=== Rows ===

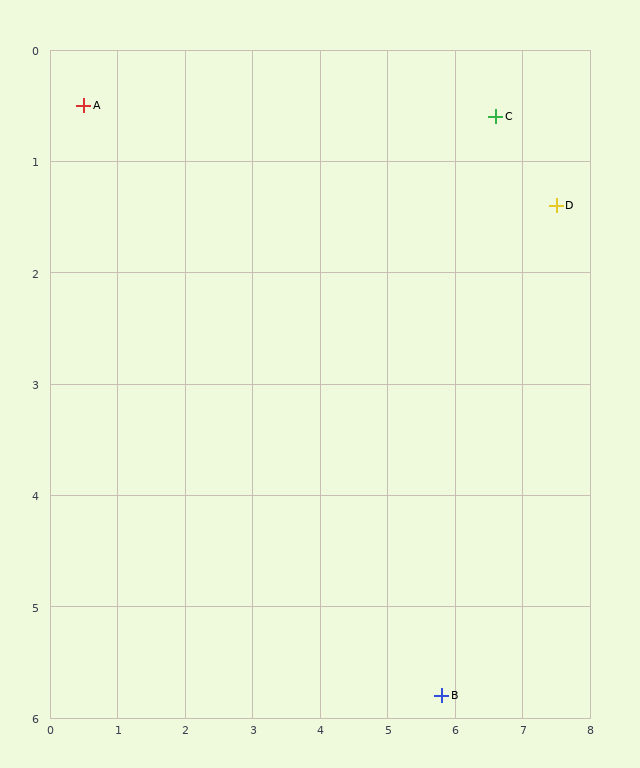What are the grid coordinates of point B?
Point B is at approximately (5.8, 5.8).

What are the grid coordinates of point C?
Point C is at approximately (6.6, 0.6).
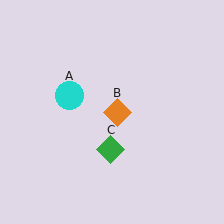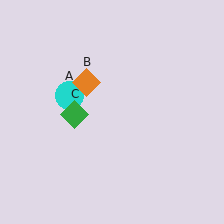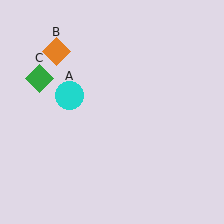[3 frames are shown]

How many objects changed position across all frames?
2 objects changed position: orange diamond (object B), green diamond (object C).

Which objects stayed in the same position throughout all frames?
Cyan circle (object A) remained stationary.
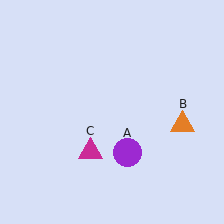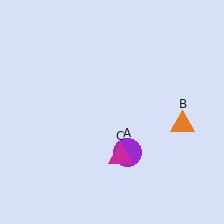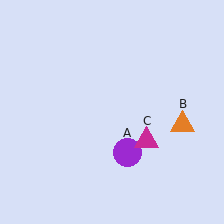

===

Requirements - Take the lines from the one containing "How many objects" through the final line of the listing above and print them exactly, including both ends but no pictures.

Task answer -
How many objects changed position across all frames?
2 objects changed position: orange diamond (object B), green diamond (object C).

Which objects stayed in the same position throughout all frames?
Cyan circle (object A) remained stationary.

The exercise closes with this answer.